╭─ Recorded information
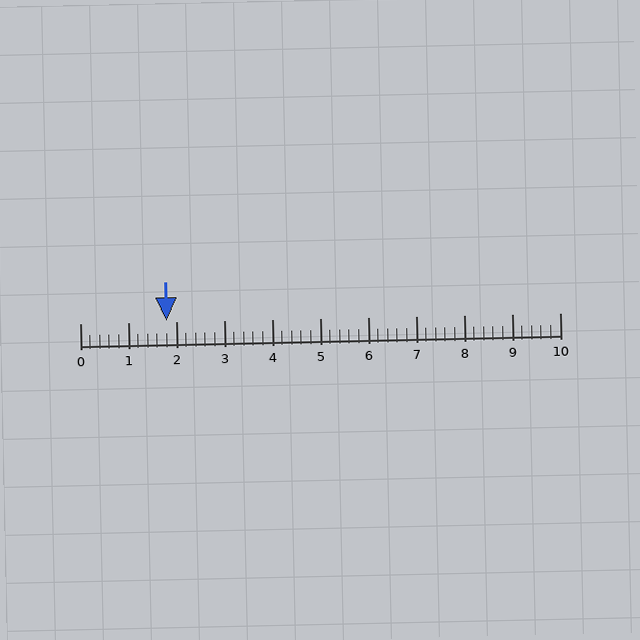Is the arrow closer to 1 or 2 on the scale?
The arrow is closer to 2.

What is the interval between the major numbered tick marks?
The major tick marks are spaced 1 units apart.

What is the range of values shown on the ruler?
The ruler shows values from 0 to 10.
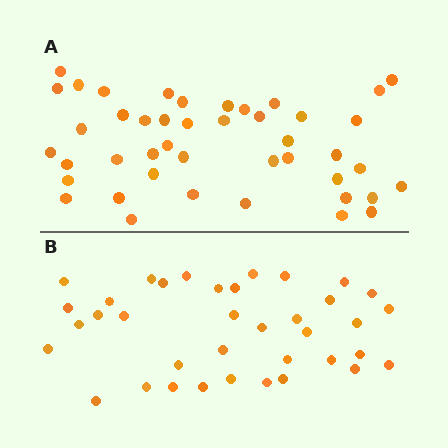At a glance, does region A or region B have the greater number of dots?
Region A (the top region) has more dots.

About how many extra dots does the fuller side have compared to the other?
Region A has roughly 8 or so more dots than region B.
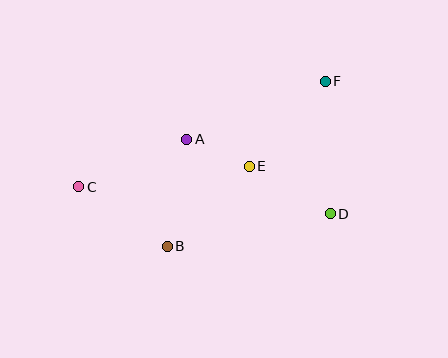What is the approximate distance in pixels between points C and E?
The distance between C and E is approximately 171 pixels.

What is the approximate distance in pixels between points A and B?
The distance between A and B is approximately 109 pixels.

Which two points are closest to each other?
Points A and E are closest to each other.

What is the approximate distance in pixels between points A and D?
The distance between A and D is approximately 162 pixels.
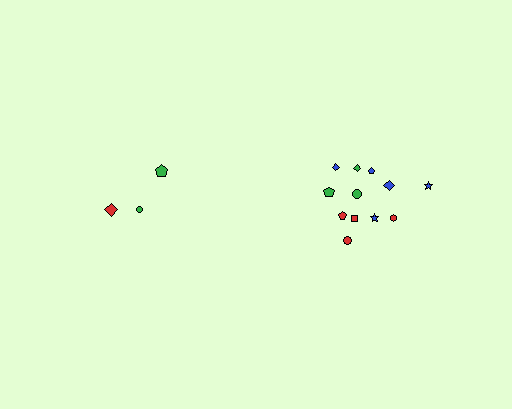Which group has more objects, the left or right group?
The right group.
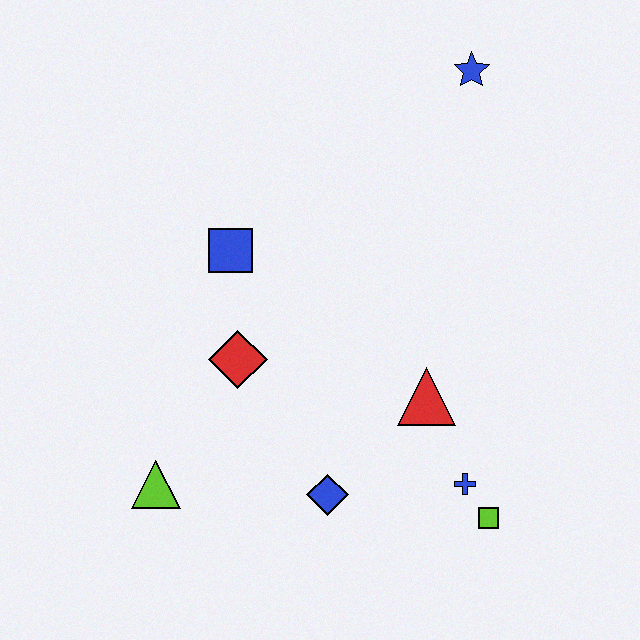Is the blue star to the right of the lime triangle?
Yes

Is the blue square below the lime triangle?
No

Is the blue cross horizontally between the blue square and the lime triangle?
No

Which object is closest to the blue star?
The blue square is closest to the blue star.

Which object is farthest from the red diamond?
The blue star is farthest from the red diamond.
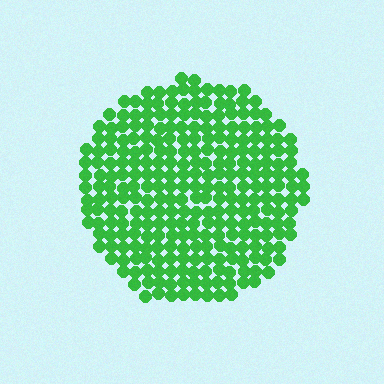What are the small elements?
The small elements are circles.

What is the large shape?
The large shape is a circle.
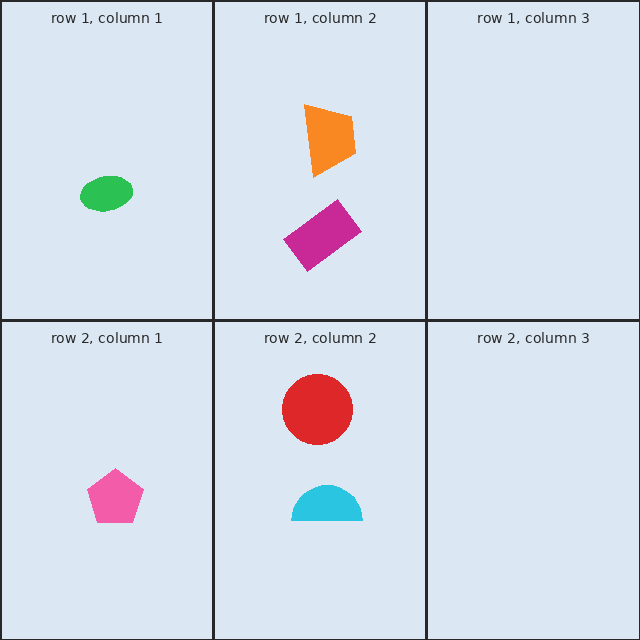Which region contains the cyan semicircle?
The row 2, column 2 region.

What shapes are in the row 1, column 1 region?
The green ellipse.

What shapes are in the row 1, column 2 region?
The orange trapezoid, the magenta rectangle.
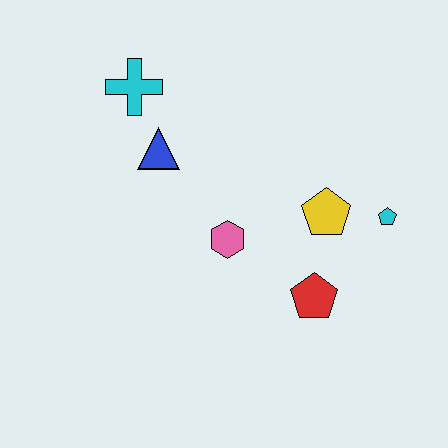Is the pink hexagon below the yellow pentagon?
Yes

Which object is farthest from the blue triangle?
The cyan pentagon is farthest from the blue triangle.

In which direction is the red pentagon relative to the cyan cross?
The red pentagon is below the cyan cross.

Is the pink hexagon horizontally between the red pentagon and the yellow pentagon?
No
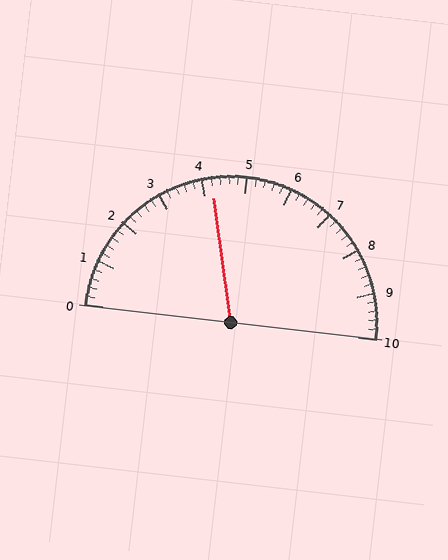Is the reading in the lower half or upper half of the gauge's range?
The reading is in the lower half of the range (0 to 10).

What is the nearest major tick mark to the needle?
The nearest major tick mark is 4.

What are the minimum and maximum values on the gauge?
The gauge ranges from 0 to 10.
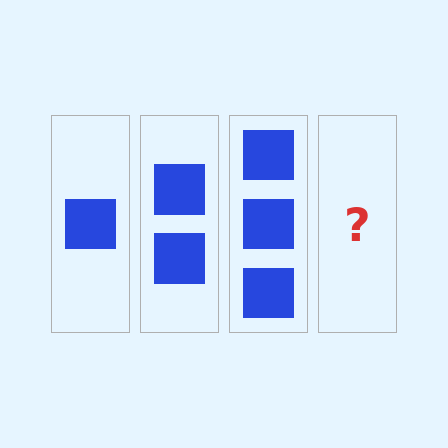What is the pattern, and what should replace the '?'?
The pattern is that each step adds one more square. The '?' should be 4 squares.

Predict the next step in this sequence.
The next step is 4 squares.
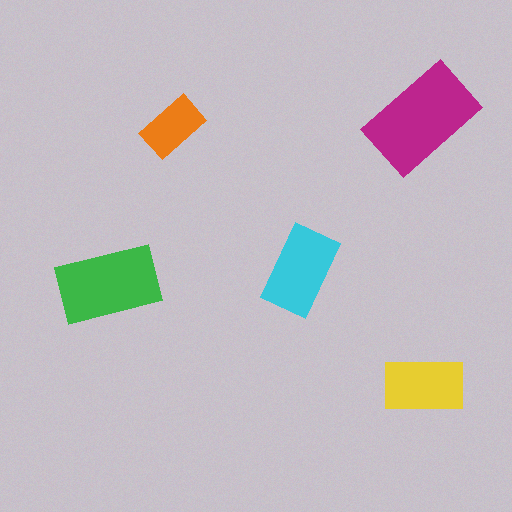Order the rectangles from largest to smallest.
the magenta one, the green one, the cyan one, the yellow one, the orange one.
╰─
● Work to be completed: From the line holding "What are the small elements?" to the last line of the listing, please output each line exactly as it stands. Pictures stay out of the copy.

● Solution to this task:
What are the small elements?
The small elements are circles.

What is the large shape?
The large shape is a circle.
Which region contains the cyan semicircle?
The row 2, column 2 region.

What shapes are in the row 1, column 1 region?
The green ellipse.

What shapes are in the row 1, column 2 region?
The orange trapezoid, the magenta rectangle.
Is the pink hexagon below the yellow pentagon?
Yes

Which object is farthest from the blue triangle?
The cyan pentagon is farthest from the blue triangle.

In which direction is the red pentagon relative to the cyan cross?
The red pentagon is below the cyan cross.

Is the pink hexagon horizontally between the red pentagon and the yellow pentagon?
No
Is the reading in the lower half or upper half of the gauge's range?
The reading is in the lower half of the range (0 to 10).

What is the nearest major tick mark to the needle?
The nearest major tick mark is 4.

What are the minimum and maximum values on the gauge?
The gauge ranges from 0 to 10.
What is the pattern, and what should replace the '?'?
The pattern is that each step adds one more square. The '?' should be 4 squares.

Predict the next step in this sequence.
The next step is 4 squares.
Order the rectangles from largest to smallest.
the magenta one, the green one, the cyan one, the yellow one, the orange one.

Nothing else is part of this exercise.